» **Required task**:
Retype exactly the lines that run from the line with "Which object is closest to the cyan circle?" to the final line of the entries, keeping both ends and nothing else.

Extracted records
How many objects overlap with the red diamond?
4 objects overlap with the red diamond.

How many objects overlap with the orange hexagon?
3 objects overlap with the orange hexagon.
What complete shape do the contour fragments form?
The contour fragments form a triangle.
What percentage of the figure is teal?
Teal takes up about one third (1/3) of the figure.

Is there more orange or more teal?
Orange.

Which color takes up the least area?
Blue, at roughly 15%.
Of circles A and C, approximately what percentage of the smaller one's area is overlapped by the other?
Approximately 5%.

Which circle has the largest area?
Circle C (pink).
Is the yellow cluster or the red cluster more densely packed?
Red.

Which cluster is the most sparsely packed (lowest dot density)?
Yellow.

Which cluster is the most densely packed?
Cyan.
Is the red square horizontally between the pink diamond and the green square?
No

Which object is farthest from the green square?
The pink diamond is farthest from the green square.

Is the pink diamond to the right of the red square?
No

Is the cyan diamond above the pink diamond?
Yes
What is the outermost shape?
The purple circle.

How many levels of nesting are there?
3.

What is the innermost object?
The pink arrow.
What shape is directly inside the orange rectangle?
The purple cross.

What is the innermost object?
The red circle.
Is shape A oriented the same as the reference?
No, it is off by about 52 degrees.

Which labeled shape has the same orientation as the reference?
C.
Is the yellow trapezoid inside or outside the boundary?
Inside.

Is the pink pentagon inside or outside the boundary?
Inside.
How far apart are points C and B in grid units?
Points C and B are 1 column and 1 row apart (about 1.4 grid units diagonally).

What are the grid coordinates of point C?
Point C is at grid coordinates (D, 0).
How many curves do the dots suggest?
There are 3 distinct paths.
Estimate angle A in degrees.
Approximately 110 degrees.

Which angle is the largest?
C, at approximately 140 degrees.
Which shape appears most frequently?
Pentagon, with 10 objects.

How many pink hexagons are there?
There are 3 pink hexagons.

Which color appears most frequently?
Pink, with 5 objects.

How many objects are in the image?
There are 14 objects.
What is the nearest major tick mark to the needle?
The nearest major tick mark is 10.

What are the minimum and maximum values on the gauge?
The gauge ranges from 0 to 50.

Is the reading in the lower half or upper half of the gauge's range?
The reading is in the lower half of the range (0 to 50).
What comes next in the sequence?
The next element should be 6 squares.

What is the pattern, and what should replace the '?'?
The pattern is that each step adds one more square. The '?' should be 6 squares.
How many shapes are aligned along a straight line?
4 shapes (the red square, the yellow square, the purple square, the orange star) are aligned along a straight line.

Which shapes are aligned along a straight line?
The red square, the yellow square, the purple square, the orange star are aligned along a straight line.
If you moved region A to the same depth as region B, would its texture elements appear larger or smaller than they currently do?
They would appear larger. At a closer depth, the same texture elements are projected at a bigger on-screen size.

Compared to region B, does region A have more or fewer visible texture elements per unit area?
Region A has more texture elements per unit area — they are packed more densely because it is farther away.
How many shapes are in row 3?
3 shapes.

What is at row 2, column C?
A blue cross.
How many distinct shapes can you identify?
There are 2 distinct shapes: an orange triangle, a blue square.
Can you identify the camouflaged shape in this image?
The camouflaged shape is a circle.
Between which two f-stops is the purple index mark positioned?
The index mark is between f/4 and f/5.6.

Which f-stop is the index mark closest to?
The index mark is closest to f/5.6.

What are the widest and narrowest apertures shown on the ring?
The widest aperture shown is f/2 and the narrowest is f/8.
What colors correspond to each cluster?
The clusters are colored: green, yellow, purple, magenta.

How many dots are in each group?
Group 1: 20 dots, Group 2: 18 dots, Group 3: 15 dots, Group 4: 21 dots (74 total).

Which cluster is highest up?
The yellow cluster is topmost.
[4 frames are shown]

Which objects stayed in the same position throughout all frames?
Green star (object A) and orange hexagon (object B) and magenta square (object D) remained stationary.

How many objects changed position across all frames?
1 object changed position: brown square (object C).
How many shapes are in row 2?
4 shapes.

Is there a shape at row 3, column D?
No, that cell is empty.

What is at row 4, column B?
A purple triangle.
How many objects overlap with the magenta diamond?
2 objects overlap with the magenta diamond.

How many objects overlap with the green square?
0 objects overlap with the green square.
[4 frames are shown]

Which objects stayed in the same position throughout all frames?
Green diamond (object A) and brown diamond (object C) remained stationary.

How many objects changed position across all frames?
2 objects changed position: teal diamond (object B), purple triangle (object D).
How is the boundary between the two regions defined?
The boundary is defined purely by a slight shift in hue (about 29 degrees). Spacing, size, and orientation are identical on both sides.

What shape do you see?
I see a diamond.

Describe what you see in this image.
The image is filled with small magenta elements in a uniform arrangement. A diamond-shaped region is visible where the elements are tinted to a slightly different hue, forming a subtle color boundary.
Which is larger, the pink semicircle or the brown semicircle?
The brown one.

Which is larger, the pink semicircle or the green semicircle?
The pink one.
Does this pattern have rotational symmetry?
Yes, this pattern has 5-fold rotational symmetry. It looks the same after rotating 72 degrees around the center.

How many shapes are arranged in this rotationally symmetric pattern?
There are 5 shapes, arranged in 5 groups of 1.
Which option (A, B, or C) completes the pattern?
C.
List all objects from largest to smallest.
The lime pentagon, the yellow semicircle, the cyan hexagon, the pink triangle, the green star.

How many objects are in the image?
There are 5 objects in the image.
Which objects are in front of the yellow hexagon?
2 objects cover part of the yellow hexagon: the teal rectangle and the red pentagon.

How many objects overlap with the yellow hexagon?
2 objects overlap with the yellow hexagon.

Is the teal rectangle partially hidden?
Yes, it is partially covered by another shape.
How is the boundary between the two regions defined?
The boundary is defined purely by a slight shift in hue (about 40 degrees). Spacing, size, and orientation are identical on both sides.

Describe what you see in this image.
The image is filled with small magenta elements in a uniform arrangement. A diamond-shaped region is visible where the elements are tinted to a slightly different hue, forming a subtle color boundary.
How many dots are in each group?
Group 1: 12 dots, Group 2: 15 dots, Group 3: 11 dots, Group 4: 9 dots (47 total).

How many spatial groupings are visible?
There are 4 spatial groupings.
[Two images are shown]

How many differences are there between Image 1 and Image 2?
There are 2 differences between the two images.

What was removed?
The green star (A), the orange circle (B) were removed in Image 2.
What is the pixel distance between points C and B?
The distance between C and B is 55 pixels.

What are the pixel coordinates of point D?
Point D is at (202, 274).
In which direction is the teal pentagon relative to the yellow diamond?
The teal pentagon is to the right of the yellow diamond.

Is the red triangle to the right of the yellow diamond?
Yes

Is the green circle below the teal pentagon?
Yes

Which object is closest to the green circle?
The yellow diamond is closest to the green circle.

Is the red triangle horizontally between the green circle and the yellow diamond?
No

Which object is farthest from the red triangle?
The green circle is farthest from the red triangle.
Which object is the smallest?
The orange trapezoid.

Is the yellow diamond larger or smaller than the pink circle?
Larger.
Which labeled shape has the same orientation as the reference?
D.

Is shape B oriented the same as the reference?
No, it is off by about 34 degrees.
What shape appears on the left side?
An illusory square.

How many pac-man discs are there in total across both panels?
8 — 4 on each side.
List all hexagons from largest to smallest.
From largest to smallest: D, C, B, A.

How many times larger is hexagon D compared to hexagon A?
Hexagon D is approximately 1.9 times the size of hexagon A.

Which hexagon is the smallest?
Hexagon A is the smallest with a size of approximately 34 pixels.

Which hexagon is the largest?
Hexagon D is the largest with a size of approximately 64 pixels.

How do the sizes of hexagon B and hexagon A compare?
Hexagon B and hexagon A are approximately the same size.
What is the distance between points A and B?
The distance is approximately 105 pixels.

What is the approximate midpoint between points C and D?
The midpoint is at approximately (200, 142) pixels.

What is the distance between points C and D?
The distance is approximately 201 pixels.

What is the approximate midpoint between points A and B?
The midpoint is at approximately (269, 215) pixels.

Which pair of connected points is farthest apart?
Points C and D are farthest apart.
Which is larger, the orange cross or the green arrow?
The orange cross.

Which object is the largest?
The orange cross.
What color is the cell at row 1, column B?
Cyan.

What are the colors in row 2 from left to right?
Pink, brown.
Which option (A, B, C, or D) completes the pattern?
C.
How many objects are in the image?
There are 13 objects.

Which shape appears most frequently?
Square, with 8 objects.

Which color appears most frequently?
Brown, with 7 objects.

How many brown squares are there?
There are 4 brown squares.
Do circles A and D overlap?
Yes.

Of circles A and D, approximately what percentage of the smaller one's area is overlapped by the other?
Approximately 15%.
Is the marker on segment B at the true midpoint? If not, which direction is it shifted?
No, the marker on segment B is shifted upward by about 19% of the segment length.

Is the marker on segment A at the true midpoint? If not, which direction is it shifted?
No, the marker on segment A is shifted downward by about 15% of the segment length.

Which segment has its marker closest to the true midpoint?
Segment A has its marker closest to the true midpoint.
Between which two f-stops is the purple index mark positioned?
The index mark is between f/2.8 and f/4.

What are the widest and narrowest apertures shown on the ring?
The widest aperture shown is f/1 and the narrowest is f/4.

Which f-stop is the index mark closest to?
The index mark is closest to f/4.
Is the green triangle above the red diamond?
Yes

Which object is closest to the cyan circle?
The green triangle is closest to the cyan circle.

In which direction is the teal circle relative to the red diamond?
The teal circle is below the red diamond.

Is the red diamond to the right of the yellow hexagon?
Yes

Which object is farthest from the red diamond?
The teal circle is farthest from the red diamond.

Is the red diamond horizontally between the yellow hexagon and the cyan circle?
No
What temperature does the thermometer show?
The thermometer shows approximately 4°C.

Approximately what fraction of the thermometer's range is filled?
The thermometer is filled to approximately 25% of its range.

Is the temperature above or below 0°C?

» **Exercise response**:
Which object is closest to the cyan circle?
The green triangle is closest to the cyan circle.

In which direction is the teal circle relative to the red diamond?
The teal circle is below the red diamond.

Is the red diamond to the right of the yellow hexagon?
Yes

Which object is farthest from the red diamond?
The teal circle is farthest from the red diamond.

Is the red diamond horizontally between the yellow hexagon and the cyan circle?
No
What temperature does the thermometer show?
The thermometer shows approximately 4°C.

Approximately what fraction of the thermometer's range is filled?
The thermometer is filled to approximately 25% of its range.

Is the temperature above or below 0°C?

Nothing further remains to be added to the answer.